**AIM:**
Your task is to output the data exactly as it stands.

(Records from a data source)
++++++++

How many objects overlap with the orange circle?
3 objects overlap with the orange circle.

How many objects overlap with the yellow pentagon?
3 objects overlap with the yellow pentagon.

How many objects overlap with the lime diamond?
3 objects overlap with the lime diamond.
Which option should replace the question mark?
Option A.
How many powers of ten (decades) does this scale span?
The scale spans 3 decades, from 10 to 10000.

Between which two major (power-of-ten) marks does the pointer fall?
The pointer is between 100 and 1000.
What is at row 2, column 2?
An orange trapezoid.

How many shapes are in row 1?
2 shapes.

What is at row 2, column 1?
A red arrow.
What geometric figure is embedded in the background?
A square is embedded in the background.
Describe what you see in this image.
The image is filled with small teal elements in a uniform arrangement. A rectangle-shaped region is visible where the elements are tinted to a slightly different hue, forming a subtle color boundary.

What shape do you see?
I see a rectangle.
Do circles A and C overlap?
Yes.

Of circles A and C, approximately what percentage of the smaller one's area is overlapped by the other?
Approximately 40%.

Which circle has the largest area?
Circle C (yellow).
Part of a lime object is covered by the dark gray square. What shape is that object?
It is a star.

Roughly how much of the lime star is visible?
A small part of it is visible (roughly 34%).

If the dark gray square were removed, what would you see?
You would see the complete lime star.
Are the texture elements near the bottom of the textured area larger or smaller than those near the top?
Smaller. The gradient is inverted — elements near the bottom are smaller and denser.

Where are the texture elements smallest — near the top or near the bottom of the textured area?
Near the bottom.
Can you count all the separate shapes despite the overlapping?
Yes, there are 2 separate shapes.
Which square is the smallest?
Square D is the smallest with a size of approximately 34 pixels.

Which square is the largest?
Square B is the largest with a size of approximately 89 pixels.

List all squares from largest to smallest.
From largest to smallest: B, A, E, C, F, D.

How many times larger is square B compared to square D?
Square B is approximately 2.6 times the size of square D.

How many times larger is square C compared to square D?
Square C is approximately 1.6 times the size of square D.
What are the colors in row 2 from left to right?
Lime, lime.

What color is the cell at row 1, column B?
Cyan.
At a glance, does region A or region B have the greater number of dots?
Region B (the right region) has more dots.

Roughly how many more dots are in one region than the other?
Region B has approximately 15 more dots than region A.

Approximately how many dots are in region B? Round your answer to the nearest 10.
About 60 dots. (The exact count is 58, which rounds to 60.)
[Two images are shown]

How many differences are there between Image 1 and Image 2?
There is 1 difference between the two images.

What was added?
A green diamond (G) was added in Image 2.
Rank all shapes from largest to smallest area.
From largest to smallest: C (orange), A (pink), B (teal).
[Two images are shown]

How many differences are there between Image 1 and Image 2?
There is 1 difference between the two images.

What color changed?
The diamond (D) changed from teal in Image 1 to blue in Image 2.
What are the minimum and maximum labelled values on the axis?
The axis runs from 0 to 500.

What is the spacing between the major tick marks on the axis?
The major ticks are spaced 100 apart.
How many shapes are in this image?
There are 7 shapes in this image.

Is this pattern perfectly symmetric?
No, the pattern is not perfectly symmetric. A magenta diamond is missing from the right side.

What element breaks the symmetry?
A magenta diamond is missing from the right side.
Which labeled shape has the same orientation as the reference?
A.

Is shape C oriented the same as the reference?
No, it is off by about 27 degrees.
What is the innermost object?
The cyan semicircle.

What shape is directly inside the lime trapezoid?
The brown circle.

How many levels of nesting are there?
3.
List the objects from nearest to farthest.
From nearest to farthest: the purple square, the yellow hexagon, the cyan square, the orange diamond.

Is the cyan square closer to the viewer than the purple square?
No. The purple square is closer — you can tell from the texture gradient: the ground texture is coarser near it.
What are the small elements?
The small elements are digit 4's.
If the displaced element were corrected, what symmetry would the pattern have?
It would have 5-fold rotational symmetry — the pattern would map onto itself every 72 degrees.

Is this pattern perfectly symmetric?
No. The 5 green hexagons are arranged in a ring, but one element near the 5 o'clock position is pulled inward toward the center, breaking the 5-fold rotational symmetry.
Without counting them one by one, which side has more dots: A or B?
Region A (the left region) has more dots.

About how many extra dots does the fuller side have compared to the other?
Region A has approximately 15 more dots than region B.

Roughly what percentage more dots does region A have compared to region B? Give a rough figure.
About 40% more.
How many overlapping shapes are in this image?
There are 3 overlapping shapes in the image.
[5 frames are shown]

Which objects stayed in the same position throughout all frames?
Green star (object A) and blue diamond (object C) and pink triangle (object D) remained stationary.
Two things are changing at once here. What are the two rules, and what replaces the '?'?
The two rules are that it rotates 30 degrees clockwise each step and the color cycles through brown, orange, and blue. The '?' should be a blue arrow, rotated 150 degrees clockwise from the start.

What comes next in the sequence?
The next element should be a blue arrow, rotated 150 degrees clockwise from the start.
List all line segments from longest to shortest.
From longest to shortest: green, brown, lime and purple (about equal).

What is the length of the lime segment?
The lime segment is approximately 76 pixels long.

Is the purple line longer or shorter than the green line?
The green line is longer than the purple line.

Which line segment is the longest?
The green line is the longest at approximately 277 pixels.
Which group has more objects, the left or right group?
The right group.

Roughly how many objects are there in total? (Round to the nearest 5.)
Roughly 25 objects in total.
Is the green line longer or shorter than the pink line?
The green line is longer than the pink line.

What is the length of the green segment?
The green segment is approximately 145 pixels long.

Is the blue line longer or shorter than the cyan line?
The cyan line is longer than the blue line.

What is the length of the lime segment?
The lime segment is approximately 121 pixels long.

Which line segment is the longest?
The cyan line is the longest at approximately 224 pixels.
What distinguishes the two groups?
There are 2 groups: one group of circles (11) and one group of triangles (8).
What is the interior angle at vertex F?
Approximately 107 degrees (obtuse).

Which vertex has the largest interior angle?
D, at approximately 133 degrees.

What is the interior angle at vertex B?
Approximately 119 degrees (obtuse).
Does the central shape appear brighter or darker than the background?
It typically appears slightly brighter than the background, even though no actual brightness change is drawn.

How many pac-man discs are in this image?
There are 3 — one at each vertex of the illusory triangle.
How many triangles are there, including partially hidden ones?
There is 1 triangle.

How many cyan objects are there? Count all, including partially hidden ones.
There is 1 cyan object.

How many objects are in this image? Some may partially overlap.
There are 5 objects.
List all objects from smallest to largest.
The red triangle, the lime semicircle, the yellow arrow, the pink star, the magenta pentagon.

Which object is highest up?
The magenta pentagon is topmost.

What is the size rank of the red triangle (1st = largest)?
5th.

++++++++

**ANSWER:**
How many objects overlap with the orange circle?
3 objects overlap with the orange circle.

How many objects overlap with the yellow pentagon?
3 objects overlap with the yellow pentagon.

How many objects overlap with the lime diamond?
3 objects overlap with the lime diamond.
Which option should replace the question mark?
Option A.
How many powers of ten (decades) does this scale span?
The scale spans 3 decades, from 10 to 10000.

Between which two major (power-of-ten) marks does the pointer fall?
The pointer is between 100 and 1000.
What is at row 2, column 2?
An orange trapezoid.

How many shapes are in row 1?
2 shapes.

What is at row 2, column 1?
A red arrow.
What geometric figure is embedded in the background?
A square is embedded in the background.
Describe what you see in this image.
The image is filled with small teal elements in a uniform arrangement. A rectangle-shaped region is visible where the elements are tinted to a slightly different hue, forming a subtle color boundary.

What shape do you see?
I see a rectangle.
Do circles A and C overlap?
Yes.

Of circles A and C, approximately what percentage of the smaller one's area is overlapped by the other?
Approximately 40%.

Which circle has the largest area?
Circle C (yellow).
Part of a lime object is covered by the dark gray square. What shape is that object?
It is a star.

Roughly how much of the lime star is visible?
A small part of it is visible (roughly 34%).

If the dark gray square were removed, what would you see?
You would see the complete lime star.
Are the texture elements near the bottom of the textured area larger or smaller than those near the top?
Smaller. The gradient is inverted — elements near the bottom are smaller and denser.

Where are the texture elements smallest — near the top or near the bottom of the textured area?
Near the bottom.
Can you count all the separate shapes despite the overlapping?
Yes, there are 2 separate shapes.
Which square is the smallest?
Square D is the smallest with a size of approximately 34 pixels.

Which square is the largest?
Square B is the largest with a size of approximately 89 pixels.

List all squares from largest to smallest.
From largest to smallest: B, A, E, C, F, D.

How many times larger is square B compared to square D?
Square B is approximately 2.6 times the size of square D.

How many times larger is square C compared to square D?
Square C is approximately 1.6 times the size of square D.
What are the colors in row 2 from left to right?
Lime, lime.

What color is the cell at row 1, column B?
Cyan.
At a glance, does region A or region B have the greater number of dots?
Region B (the right region) has more dots.

Roughly how many more dots are in one region than the other?
Region B has approximately 15 more dots than region A.

Approximately how many dots are in region B? Round your answer to the nearest 10.
About 60 dots. (The exact count is 58, which rounds to 60.)
[Two images are shown]

How many differences are there between Image 1 and Image 2?
There is 1 difference between the two images.

What was added?
A green diamond (G) was added in Image 2.
Rank all shapes from largest to smallest area.
From largest to smallest: C (orange), A (pink), B (teal).
[Two images are shown]

How many differences are there between Image 1 and Image 2?
There is 1 difference between the two images.

What color changed?
The diamond (D) changed from teal in Image 1 to blue in Image 2.
What are the minimum and maximum labelled values on the axis?
The axis runs from 0 to 500.

What is the spacing between the major tick marks on the axis?
The major ticks are spaced 100 apart.
How many shapes are in this image?
There are 7 shapes in this image.

Is this pattern perfectly symmetric?
No, the pattern is not perfectly symmetric. A magenta diamond is missing from the right side.

What element breaks the symmetry?
A magenta diamond is missing from the right side.
Which labeled shape has the same orientation as the reference?
A.

Is shape C oriented the same as the reference?
No, it is off by about 27 degrees.
What is the innermost object?
The cyan semicircle.

What shape is directly inside the lime trapezoid?
The brown circle.

How many levels of nesting are there?
3.
List the objects from nearest to farthest.
From nearest to farthest: the purple square, the yellow hexagon, the cyan square, the orange diamond.

Is the cyan square closer to the viewer than the purple square?
No. The purple square is closer — you can tell from the texture gradient: the ground texture is coarser near it.
What are the small elements?
The small elements are digit 4's.
If the displaced element were corrected, what symmetry would the pattern have?
It would have 5-fold rotational symmetry — the pattern would map onto itself every 72 degrees.

Is this pattern perfectly symmetric?
No. The 5 green hexagons are arranged in a ring, but one element near the 5 o'clock position is pulled inward toward the center, breaking the 5-fold rotational symmetry.
Without counting them one by one, which side has more dots: A or B?
Region A (the left region) has more dots.

About how many extra dots does the fuller side have compared to the other?
Region A has approximately 15 more dots than region B.

Roughly what percentage more dots does region A have compared to region B? Give a rough figure.
About 40% more.
How many overlapping shapes are in this image?
There are 3 overlapping shapes in the image.
[5 frames are shown]

Which objects stayed in the same position throughout all frames?
Green star (object A) and blue diamond (object C) and pink triangle (object D) remained stationary.
Two things are changing at once here. What are the two rules, and what replaces the '?'?
The two rules are that it rotates 30 degrees clockwise each step and the color cycles through brown, orange, and blue. The '?' should be a blue arrow, rotated 150 degrees clockwise from the start.

What comes next in the sequence?
The next element should be a blue arrow, rotated 150 degrees clockwise from the start.
List all line segments from longest to shortest.
From longest to shortest: green, brown, lime and purple (about equal).

What is the length of the lime segment?
The lime segment is approximately 76 pixels long.

Is the purple line longer or shorter than the green line?
The green line is longer than the purple line.

Which line segment is the longest?
The green line is the longest at approximately 277 pixels.
Which group has more objects, the left or right group?
The right group.

Roughly how many objects are there in total? (Round to the nearest 5.)
Roughly 25 objects in total.
Is the green line longer or shorter than the pink line?
The green line is longer than the pink line.

What is the length of the green segment?
The green segment is approximately 145 pixels long.

Is the blue line longer or shorter than the cyan line?
The cyan line is longer than the blue line.

What is the length of the lime segment?
The lime segment is approximately 121 pixels long.

Which line segment is the longest?
The cyan line is the longest at approximately 224 pixels.
What distinguishes the two groups?
There are 2 groups: one group of circles (11) and one group of triangles (8).
What is the interior angle at vertex F?
Approximately 107 degrees (obtuse).

Which vertex has the largest interior angle?
D, at approximately 133 degrees.

What is the interior angle at vertex B?
Approximately 119 degrees (obtuse).
Does the central shape appear brighter or darker than the background?
It typically appears slightly brighter than the background, even though no actual brightness change is drawn.

How many pac-man discs are in this image?
There are 3 — one at each vertex of the illusory triangle.
How many triangles are there, including partially hidden ones?
There is 1 triangle.

How many cyan objects are there? Count all, including partially hidden ones.
There is 1 cyan object.

How many objects are in this image? Some may partially overlap.
There are 5 objects.
List all objects from smallest to largest.
The red triangle, the lime semicircle, the yellow arrow, the pink star, the magenta pentagon.

Which object is highest up?
The magenta pentagon is topmost.

What is the size rank of the red triangle (1st = largest)?
5th.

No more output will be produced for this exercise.